══ Record excerpts ══

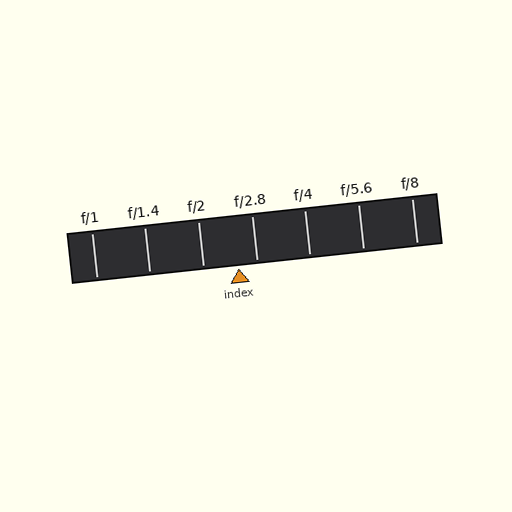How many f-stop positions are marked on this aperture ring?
There are 7 f-stop positions marked.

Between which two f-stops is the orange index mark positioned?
The index mark is between f/2 and f/2.8.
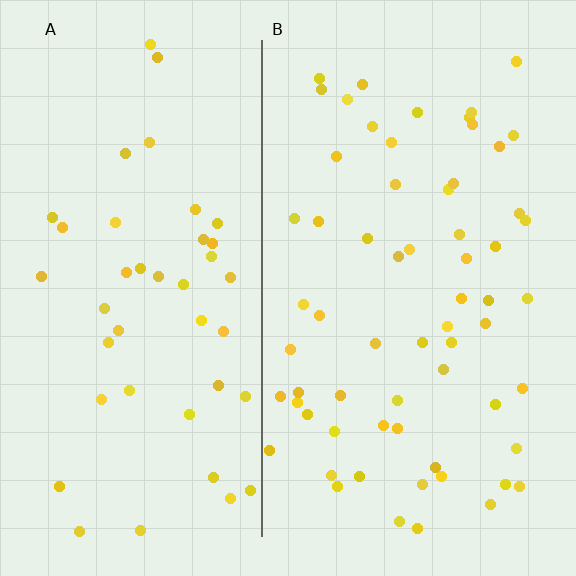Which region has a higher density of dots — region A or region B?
B (the right).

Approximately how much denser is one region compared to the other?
Approximately 1.5× — region B over region A.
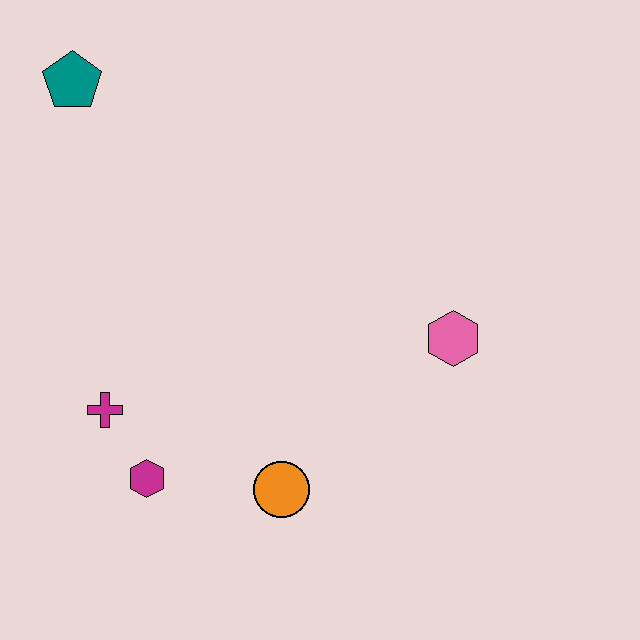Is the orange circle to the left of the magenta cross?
No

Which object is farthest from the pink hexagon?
The teal pentagon is farthest from the pink hexagon.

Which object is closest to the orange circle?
The magenta hexagon is closest to the orange circle.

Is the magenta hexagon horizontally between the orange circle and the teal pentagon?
Yes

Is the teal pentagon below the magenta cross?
No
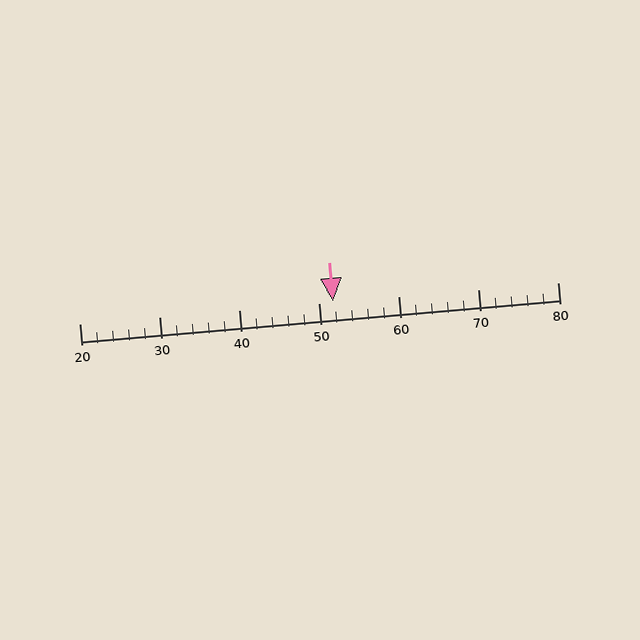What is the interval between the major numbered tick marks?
The major tick marks are spaced 10 units apart.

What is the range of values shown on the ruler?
The ruler shows values from 20 to 80.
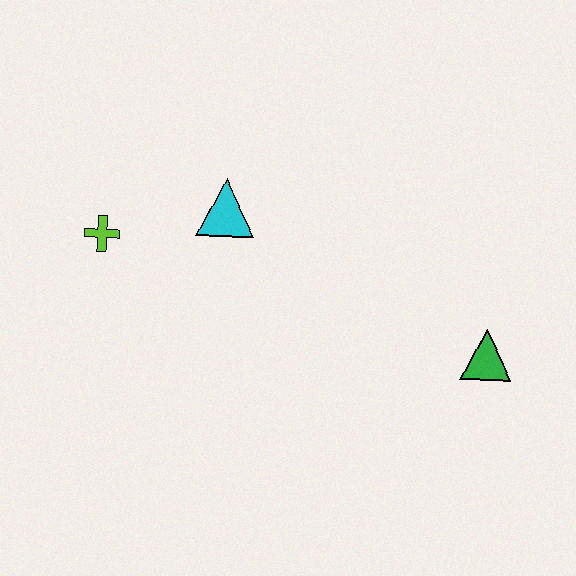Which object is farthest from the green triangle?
The lime cross is farthest from the green triangle.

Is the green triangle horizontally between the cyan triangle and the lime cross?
No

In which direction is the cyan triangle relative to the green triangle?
The cyan triangle is to the left of the green triangle.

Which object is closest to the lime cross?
The cyan triangle is closest to the lime cross.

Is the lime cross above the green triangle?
Yes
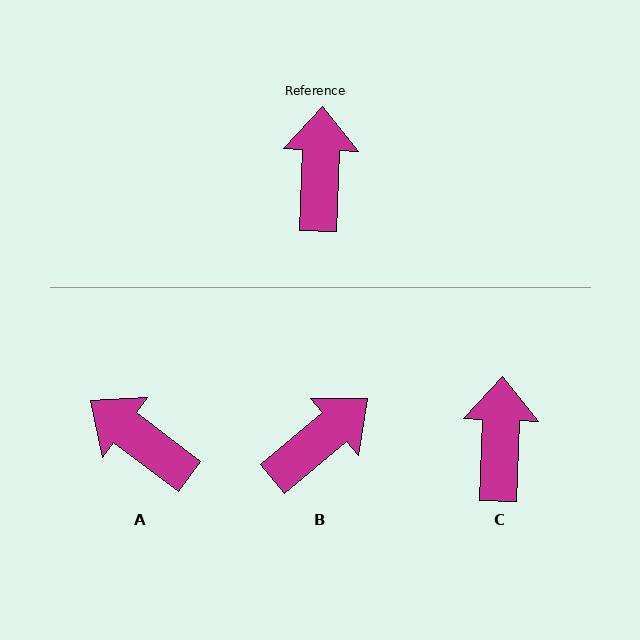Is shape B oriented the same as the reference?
No, it is off by about 48 degrees.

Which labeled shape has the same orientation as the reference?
C.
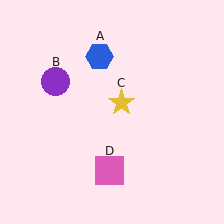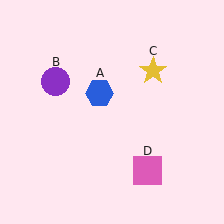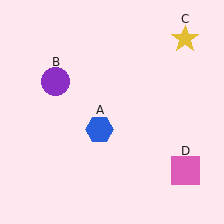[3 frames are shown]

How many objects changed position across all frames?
3 objects changed position: blue hexagon (object A), yellow star (object C), pink square (object D).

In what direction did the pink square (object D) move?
The pink square (object D) moved right.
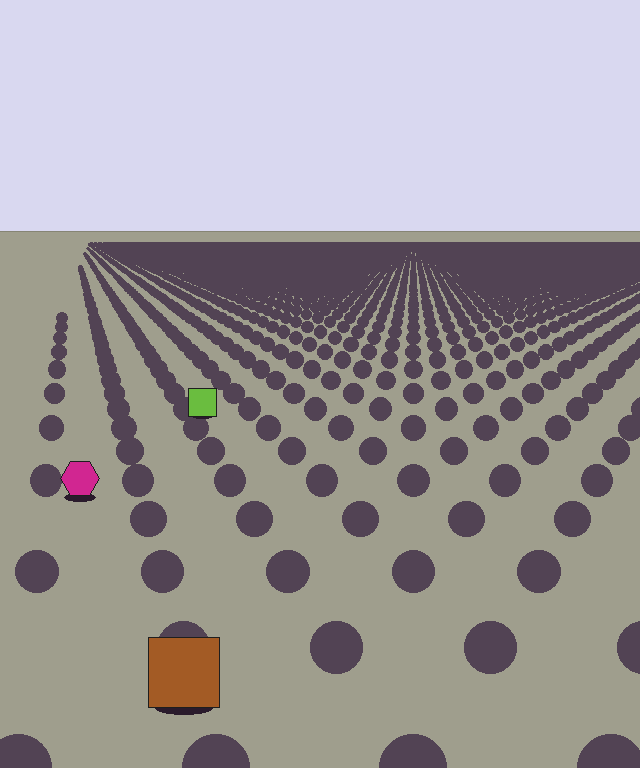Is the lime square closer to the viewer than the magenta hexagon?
No. The magenta hexagon is closer — you can tell from the texture gradient: the ground texture is coarser near it.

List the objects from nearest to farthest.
From nearest to farthest: the brown square, the magenta hexagon, the lime square.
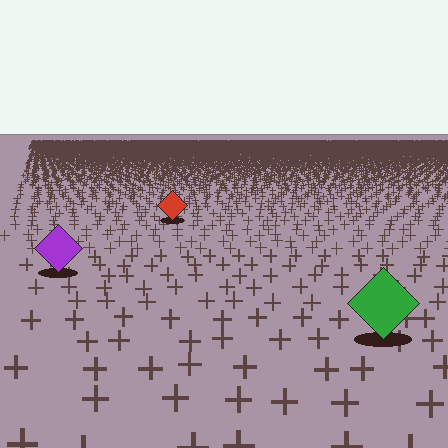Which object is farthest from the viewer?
The red diamond is farthest from the viewer. It appears smaller and the ground texture around it is denser.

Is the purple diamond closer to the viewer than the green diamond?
No. The green diamond is closer — you can tell from the texture gradient: the ground texture is coarser near it.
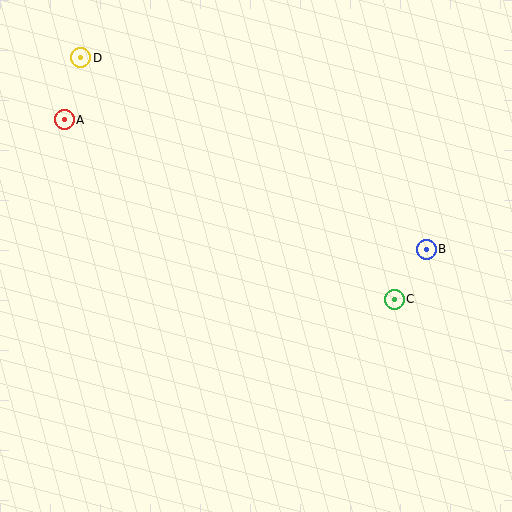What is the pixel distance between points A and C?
The distance between A and C is 375 pixels.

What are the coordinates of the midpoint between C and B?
The midpoint between C and B is at (410, 274).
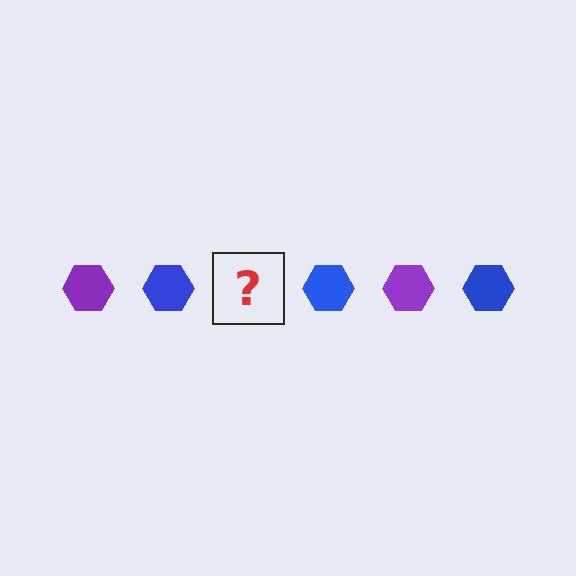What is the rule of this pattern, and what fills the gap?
The rule is that the pattern cycles through purple, blue hexagons. The gap should be filled with a purple hexagon.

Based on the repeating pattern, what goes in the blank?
The blank should be a purple hexagon.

═══

> [Written task]: Extract the text of all the records above verbatim, excluding pictures.

> [Finished answer]:
How many f-stop positions are marked on this aperture ring?
There are 7 f-stop positions marked.

Between which two f-stops is the orange index mark positioned?
The index mark is between f/2 and f/2.8.
Which region has a higher density of dots — region A or region B?
B (the right).

Approximately how much denser is one region compared to the other?
Approximately 1.5× — region B over region A.
Is the orange circle to the left of the magenta cross?
No

Which object is farthest from the pink hexagon?
The teal pentagon is farthest from the pink hexagon.

Which object is closest to the orange circle?
The magenta hexagon is closest to the orange circle.

Is the magenta hexagon horizontally between the orange circle and the teal pentagon?
Yes

Is the teal pentagon below the magenta cross?
No
What is the interval between the major numbered tick marks?
The major tick marks are spaced 10 units apart.

What is the range of values shown on the ruler?
The ruler shows values from 20 to 80.
Which object is farthest from the green triangle?
The lime cross is farthest from the green triangle.

Is the green triangle horizontally between the cyan triangle and the lime cross?
No

In which direction is the cyan triangle relative to the green triangle?
The cyan triangle is to the left of the green triangle.

Which object is closest to the lime cross?
The cyan triangle is closest to the lime cross.

Is the lime cross above the green triangle?
Yes
Is shape B oriented the same as the reference?
No, it is off by about 48 degrees.

Which labeled shape has the same orientation as the reference?
C.
[3 frames are shown]

How many objects changed position across all frames?
3 objects changed position: blue hexagon (object A), yellow star (object C), pink square (object D).

In what direction did the pink square (object D) move?
The pink square (object D) moved right.
Is the lime square closer to the viewer than the magenta hexagon?
No. The magenta hexagon is closer — you can tell from the texture gradient: the ground texture is coarser near it.

List the objects from nearest to farthest.
From nearest to farthest: the brown square, the magenta hexagon, the lime square.
Which object is farthest from the viewer?
The red diamond is farthest from the viewer. It appears smaller and the ground texture around it is denser.

Is the purple diamond closer to the viewer than the green diamond?
No. The green diamond is closer — you can tell from the texture gradient: the ground texture is coarser near it.
What is the pixel distance between points A and C?
The distance between A and C is 375 pixels.

What are the coordinates of the midpoint between C and B?
The midpoint between C and B is at (410, 274).
What is the rule of this pattern, and what fills the gap?
The rule is that the pattern cycles through purple, blue hexagons. The gap should be filled with a purple hexagon.

Based on the repeating pattern, what goes in the blank?
The blank should be a purple hexagon.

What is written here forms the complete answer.